▸ Aim
Extract the full set of records that follows, word for word.

[Stored dataset items]
◆ ◆ ◆
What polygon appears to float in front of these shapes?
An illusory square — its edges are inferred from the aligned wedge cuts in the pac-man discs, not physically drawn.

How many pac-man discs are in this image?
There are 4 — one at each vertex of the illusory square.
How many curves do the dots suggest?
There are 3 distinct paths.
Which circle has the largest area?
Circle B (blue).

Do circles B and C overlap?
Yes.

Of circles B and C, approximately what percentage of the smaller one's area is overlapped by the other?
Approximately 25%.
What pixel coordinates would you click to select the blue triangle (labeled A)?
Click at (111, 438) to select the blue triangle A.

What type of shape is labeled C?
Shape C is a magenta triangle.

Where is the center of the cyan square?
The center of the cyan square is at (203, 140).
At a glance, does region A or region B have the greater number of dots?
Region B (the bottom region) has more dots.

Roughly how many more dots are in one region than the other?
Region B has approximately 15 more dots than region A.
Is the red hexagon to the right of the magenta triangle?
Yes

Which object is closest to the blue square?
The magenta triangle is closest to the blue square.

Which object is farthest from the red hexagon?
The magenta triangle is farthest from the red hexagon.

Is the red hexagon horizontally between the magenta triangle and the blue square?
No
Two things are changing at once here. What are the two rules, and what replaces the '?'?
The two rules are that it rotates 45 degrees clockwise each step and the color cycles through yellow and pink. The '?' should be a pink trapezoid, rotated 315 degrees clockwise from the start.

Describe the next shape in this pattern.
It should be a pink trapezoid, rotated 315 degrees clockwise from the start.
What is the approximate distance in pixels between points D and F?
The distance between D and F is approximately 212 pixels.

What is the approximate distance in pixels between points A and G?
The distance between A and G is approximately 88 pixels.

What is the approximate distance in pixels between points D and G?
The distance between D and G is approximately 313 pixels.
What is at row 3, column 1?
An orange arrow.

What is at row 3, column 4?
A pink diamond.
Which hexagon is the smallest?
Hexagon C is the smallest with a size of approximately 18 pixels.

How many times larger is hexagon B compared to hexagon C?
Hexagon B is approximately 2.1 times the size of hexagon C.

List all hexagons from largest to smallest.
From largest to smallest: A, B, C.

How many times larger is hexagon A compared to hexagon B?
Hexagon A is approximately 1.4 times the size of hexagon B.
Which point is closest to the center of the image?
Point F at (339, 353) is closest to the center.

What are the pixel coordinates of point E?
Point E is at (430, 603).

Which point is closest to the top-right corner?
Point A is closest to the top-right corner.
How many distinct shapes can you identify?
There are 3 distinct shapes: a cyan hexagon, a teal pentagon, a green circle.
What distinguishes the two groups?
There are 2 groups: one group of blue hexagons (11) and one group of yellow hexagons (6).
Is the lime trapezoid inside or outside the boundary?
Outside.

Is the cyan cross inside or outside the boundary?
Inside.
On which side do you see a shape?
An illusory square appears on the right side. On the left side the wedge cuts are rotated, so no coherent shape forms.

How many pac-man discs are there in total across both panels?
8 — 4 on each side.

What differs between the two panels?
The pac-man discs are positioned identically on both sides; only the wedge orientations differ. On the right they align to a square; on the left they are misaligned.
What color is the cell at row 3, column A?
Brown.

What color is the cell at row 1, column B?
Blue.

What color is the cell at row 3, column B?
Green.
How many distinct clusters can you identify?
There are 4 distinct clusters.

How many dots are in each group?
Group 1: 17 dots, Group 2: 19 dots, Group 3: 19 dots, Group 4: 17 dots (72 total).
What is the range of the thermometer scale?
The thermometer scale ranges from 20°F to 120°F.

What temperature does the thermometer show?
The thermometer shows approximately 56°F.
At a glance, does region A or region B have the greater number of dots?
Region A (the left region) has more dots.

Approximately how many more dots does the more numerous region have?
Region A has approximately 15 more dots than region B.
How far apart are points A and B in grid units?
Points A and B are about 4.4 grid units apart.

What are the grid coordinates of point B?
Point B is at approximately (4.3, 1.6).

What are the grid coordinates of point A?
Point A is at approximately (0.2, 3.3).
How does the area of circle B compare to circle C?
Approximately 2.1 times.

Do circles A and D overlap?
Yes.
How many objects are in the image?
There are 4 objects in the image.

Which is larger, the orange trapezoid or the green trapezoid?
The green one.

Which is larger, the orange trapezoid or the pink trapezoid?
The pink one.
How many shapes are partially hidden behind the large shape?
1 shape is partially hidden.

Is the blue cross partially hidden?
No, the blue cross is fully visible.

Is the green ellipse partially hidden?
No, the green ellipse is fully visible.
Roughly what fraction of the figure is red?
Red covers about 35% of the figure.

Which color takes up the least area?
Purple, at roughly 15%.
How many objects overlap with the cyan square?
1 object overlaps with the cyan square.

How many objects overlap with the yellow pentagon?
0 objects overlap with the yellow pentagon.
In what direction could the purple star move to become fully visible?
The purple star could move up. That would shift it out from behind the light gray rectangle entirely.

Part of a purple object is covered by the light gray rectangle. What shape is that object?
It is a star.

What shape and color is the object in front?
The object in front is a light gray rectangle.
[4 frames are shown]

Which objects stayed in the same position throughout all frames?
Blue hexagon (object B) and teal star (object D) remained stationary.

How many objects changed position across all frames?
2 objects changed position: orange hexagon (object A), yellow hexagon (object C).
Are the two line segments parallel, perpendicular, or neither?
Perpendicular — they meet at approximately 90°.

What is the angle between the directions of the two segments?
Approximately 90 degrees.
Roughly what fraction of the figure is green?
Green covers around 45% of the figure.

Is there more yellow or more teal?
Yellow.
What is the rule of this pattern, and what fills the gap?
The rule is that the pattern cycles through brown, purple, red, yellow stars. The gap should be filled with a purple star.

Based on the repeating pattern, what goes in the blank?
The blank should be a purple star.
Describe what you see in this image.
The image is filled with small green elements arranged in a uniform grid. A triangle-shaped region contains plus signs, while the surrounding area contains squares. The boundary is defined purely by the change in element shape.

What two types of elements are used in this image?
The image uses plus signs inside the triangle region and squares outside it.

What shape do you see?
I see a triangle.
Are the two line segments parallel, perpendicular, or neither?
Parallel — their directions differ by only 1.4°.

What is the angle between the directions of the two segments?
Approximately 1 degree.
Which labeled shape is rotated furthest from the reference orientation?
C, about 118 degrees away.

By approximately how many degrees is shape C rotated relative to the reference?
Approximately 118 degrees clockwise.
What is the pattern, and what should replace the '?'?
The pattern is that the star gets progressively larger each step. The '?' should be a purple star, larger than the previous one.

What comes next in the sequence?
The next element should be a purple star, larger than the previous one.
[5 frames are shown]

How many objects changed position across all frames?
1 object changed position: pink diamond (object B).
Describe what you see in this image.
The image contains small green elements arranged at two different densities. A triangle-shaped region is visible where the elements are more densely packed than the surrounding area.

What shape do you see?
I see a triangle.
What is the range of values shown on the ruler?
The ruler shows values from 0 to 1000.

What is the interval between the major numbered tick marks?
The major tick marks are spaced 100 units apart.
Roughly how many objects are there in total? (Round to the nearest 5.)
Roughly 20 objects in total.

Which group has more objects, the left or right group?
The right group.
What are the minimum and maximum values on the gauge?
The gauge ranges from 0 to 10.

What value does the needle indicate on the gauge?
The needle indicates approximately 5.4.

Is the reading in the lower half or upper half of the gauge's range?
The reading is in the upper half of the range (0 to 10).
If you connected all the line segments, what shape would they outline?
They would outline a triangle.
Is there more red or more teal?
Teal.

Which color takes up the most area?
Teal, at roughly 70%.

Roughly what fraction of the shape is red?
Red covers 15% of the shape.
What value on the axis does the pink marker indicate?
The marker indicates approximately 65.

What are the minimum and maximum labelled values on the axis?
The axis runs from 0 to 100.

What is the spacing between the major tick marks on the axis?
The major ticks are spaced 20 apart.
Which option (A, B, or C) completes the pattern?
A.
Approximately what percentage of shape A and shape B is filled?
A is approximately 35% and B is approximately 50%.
◆ ◆ ◆
▸ Solved problem
What polygon appears to float in front of these shapes?
An illusory square — its edges are inferred from the aligned wedge cuts in the pac-man discs, not physically drawn.

How many pac-man discs are in this image?
There are 4 — one at each vertex of the illusory square.
How many curves do the dots suggest?
There are 3 distinct paths.
Which circle has the largest area?
Circle B (blue).

Do circles B and C overlap?
Yes.

Of circles B and C, approximately what percentage of the smaller one's area is overlapped by the other?
Approximately 25%.
What pixel coordinates would you click to select the blue triangle (labeled A)?
Click at (111, 438) to select the blue triangle A.

What type of shape is labeled C?
Shape C is a magenta triangle.

Where is the center of the cyan square?
The center of the cyan square is at (203, 140).
At a glance, does region A or region B have the greater number of dots?
Region B (the bottom region) has more dots.

Roughly how many more dots are in one region than the other?
Region B has approximately 15 more dots than region A.
Is the red hexagon to the right of the magenta triangle?
Yes

Which object is closest to the blue square?
The magenta triangle is closest to the blue square.

Which object is farthest from the red hexagon?
The magenta triangle is farthest from the red hexagon.

Is the red hexagon horizontally between the magenta triangle and the blue square?
No
Two things are changing at once here. What are the two rules, and what replaces the '?'?
The two rules are that it rotates 45 degrees clockwise each step and the color cycles through yellow and pink. The '?' should be a pink trapezoid, rotated 315 degrees clockwise from the start.

Describe the next shape in this pattern.
It should be a pink trapezoid, rotated 315 degrees clockwise from the start.
What is the approximate distance in pixels between points D and F?
The distance between D and F is approximately 212 pixels.

What is the approximate distance in pixels between points A and G?
The distance between A and G is approximately 88 pixels.

What is the approximate distance in pixels between points D and G?
The distance between D and G is approximately 313 pixels.
What is at row 3, column 1?
An orange arrow.

What is at row 3, column 4?
A pink diamond.
Which hexagon is the smallest?
Hexagon C is the smallest with a size of approximately 18 pixels.

How many times larger is hexagon B compared to hexagon C?
Hexagon B is approximately 2.1 times the size of hexagon C.

List all hexagons from largest to smallest.
From largest to smallest: A, B, C.

How many times larger is hexagon A compared to hexagon B?
Hexagon A is approximately 1.4 times the size of hexagon B.
Which point is closest to the center of the image?
Point F at (339, 353) is closest to the center.

What are the pixel coordinates of point E?
Point E is at (430, 603).

Which point is closest to the top-right corner?
Point A is closest to the top-right corner.
How many distinct shapes can you identify?
There are 3 distinct shapes: a cyan hexagon, a teal pentagon, a green circle.
What distinguishes the two groups?
There are 2 groups: one group of blue hexagons (11) and one group of yellow hexagons (6).
Is the lime trapezoid inside or outside the boundary?
Outside.

Is the cyan cross inside or outside the boundary?
Inside.
On which side do you see a shape?
An illusory square appears on the right side. On the left side the wedge cuts are rotated, so no coherent shape forms.

How many pac-man discs are there in total across both panels?
8 — 4 on each side.

What differs between the two panels?
The pac-man discs are positioned identically on both sides; only the wedge orientations differ. On the right they align to a square; on the left they are misaligned.
What color is the cell at row 3, column A?
Brown.

What color is the cell at row 1, column B?
Blue.

What color is the cell at row 3, column B?
Green.
How many distinct clusters can you identify?
There are 4 distinct clusters.

How many dots are in each group?
Group 1: 17 dots, Group 2: 19 dots, Group 3: 19 dots, Group 4: 17 dots (72 total).
What is the range of the thermometer scale?
The thermometer scale ranges from 20°F to 120°F.

What temperature does the thermometer show?
The thermometer shows approximately 56°F.
At a glance, does region A or region B have the greater number of dots?
Region A (the left region) has more dots.

Approximately how many more dots does the more numerous region have?
Region A has approximately 15 more dots than region B.
How far apart are points A and B in grid units?
Points A and B are about 4.4 grid units apart.

What are the grid coordinates of point B?
Point B is at approximately (4.3, 1.6).

What are the grid coordinates of point A?
Point A is at approximately (0.2, 3.3).
How does the area of circle B compare to circle C?
Approximately 2.1 times.

Do circles A and D overlap?
Yes.
How many objects are in the image?
There are 4 objects in the image.

Which is larger, the orange trapezoid or the green trapezoid?
The green one.

Which is larger, the orange trapezoid or the pink trapezoid?
The pink one.
How many shapes are partially hidden behind the large shape?
1 shape is partially hidden.

Is the blue cross partially hidden?
No, the blue cross is fully visible.

Is the green ellipse partially hidden?
No, the green ellipse is fully visible.
Roughly what fraction of the figure is red?
Red covers about 35% of the figure.

Which color takes up the least area?
Purple, at roughly 15%.
How many objects overlap with the cyan square?
1 object overlaps with the cyan square.

How many objects overlap with the yellow pentagon?
0 objects overlap with the yellow pentagon.
In what direction could the purple star move to become fully visible?
The purple star could move up. That would shift it out from behind the light gray rectangle entirely.

Part of a purple object is covered by the light gray rectangle. What shape is that object?
It is a star.

What shape and color is the object in front?
The object in front is a light gray rectangle.
[4 frames are shown]

Which objects stayed in the same position throughout all frames?
Blue hexagon (object B) and teal star (object D) remained stationary.

How many objects changed position across all frames?
2 objects changed position: orange hexagon (object A), yellow hexagon (object C).
Are the two line segments parallel, perpendicular, or neither?
Perpendicular — they meet at approximately 90°.

What is the angle between the directions of the two segments?
Approximately 90 degrees.
Roughly what fraction of the figure is green?
Green covers around 45% of the figure.

Is there more yellow or more teal?
Yellow.
What is the rule of this pattern, and what fills the gap?
The rule is that the pattern cycles through brown, purple, red, yellow stars. The gap should be filled with a purple star.

Based on the repeating pattern, what goes in the blank?
The blank should be a purple star.
Describe what you see in this image.
The image is filled with small green elements arranged in a uniform grid. A triangle-shaped region contains plus signs, while the surrounding area contains squares. The boundary is defined purely by the change in element shape.

What two types of elements are used in this image?
The image uses plus signs inside the triangle region and squares outside it.

What shape do you see?
I see a triangle.
Are the two line segments parallel, perpendicular, or neither?
Parallel — their directions differ by only 1.4°.

What is the angle between the directions of the two segments?
Approximately 1 degree.
Which labeled shape is rotated furthest from the reference orientation?
C, about 118 degrees away.

By approximately how many degrees is shape C rotated relative to the reference?
Approximately 118 degrees clockwise.
What is the pattern, and what should replace the '?'?
The pattern is that the star gets progressively larger each step. The '?' should be a purple star, larger than the previous one.

What comes next in the sequence?
The next element should be a purple star, larger than the previous one.
[5 frames are shown]

How many objects changed position across all frames?
1 object changed position: pink diamond (object B).
Describe what you see in this image.
The image contains small green elements arranged at two different densities. A triangle-shaped region is visible where the elements are more densely packed than the surrounding area.

What shape do you see?
I see a triangle.
What is the range of values shown on the ruler?
The ruler shows values from 0 to 1000.

What is the interval between the major numbered tick marks?
The major tick marks are spaced 100 units apart.
Roughly how many objects are there in total? (Round to the nearest 5.)
Roughly 20 objects in total.

Which group has more objects, the left or right group?
The right group.
What are the minimum and maximum values on the gauge?
The gauge ranges from 0 to 10.

What value does the needle indicate on the gauge?
The needle indicates approximately 5.4.

Is the reading in the lower half or upper half of the gauge's range?
The reading is in the upper half of the range (0 to 10).
If you connected all the line segments, what shape would they outline?
They would outline a triangle.
Is there more red or more teal?
Teal.

Which color takes up the most area?
Teal, at roughly 70%.

Roughly what fraction of the shape is red?
Red covers 15% of the shape.
What value on the axis does the pink marker indicate?
The marker indicates approximately 65.

What are the minimum and maximum labelled values on the axis?
The axis runs from 0 to 100.

What is the spacing between the major tick marks on the axis?
The major ticks are spaced 20 apart.
Which option (A, B, or C) completes the pattern?
A.
Approximately what percentage of shape A and shape B is filled?
A is approximately 35% and B is approximately 50%.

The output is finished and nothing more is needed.